**What is expected:** All entries must be repeated exactly; do not include the pictures.

**Working data:**
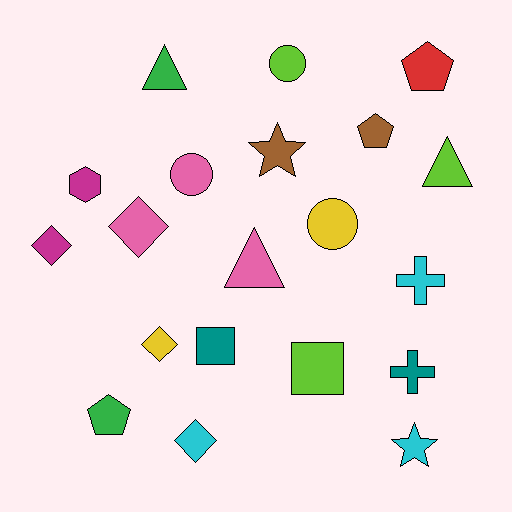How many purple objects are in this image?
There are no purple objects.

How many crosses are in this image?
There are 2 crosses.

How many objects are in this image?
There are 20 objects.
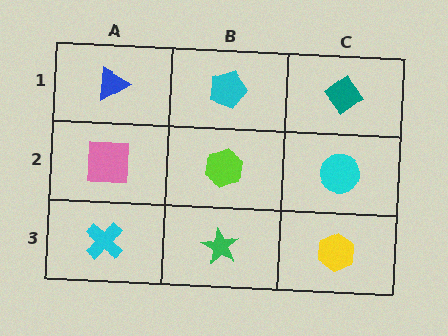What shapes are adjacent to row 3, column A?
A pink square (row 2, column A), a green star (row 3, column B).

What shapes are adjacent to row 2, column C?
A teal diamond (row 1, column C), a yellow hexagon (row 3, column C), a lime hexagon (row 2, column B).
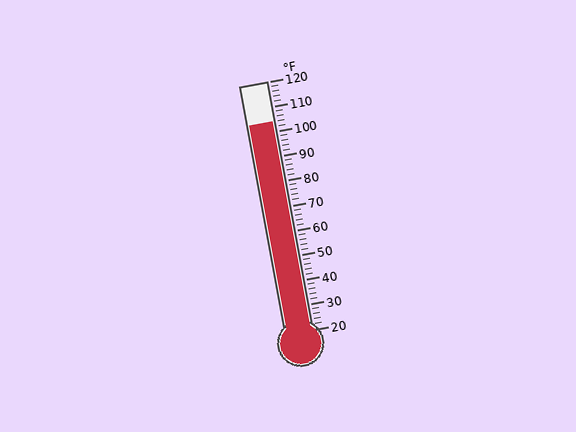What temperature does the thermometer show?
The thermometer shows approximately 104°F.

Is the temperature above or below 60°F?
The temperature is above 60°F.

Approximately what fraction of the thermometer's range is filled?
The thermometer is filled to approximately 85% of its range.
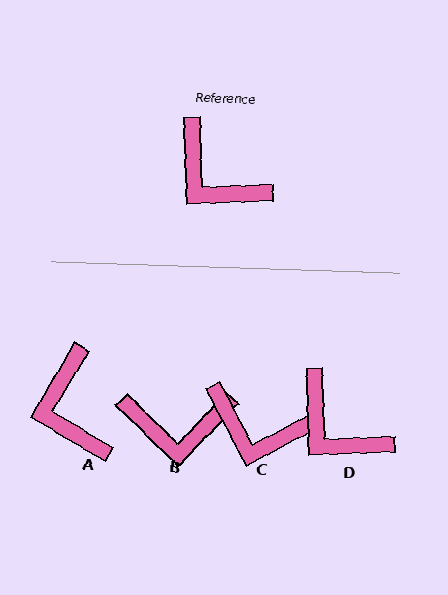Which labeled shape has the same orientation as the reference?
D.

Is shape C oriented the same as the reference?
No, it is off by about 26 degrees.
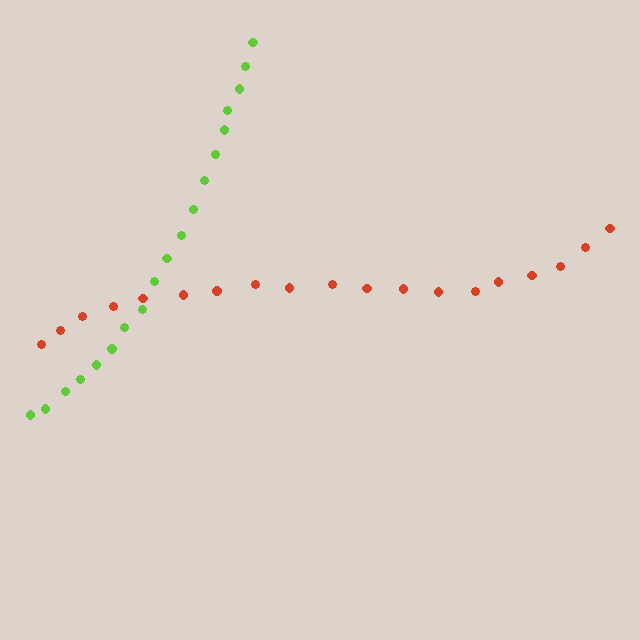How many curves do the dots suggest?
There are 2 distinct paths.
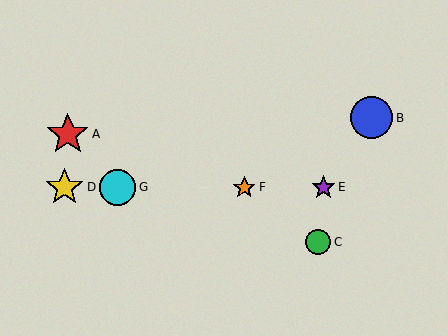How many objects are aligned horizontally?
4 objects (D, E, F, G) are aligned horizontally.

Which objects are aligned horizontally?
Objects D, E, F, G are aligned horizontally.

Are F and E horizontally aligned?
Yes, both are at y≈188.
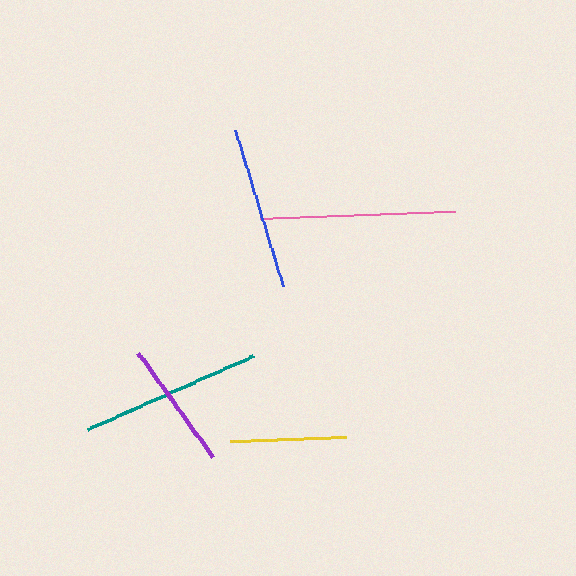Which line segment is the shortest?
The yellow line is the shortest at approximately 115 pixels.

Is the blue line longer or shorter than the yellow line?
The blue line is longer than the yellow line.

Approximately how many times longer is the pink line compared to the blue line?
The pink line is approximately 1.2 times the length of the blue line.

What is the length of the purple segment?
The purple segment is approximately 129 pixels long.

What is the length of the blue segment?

**Correct output:**
How many purple objects are in this image?
There are no purple objects.

How many crosses are in this image?
There are 2 crosses.

How many objects are in this image?
There are 20 objects.
What shapes are adjacent to row 3, column A?
A pink square (row 2, column A), a green star (row 3, column B).

What shapes are adjacent to row 2, column C?
A teal diamond (row 1, column C), a yellow hexagon (row 3, column C), a lime hexagon (row 2, column B).
What temperature does the thermometer show?
The thermometer shows approximately 104°F.

Is the temperature above or below 60°F?
The temperature is above 60°F.

Approximately what fraction of the thermometer's range is filled?
The thermometer is filled to approximately 85% of its range.
Which labeled shape has the same orientation as the reference?
D.

Is shape C oriented the same as the reference?
No, it is off by about 26 degrees.
How many curves do the dots suggest?
There are 2 distinct paths.
How many objects are aligned horizontally?
4 objects (D, E, F, G) are aligned horizontally.

Which objects are aligned horizontally?
Objects D, E, F, G are aligned horizontally.

Are F and E horizontally aligned?
Yes, both are at y≈188.
Which line segment is the shortest?
The yellow line is the shortest at approximately 115 pixels.

Is the blue line longer or shorter than the yellow line?
The blue line is longer than the yellow line.

Approximately how many times longer is the pink line compared to the blue line?
The pink line is approximately 1.2 times the length of the blue line.

What is the length of the purple segment?
The purple segment is approximately 129 pixels long.

What is the length of the blue segment?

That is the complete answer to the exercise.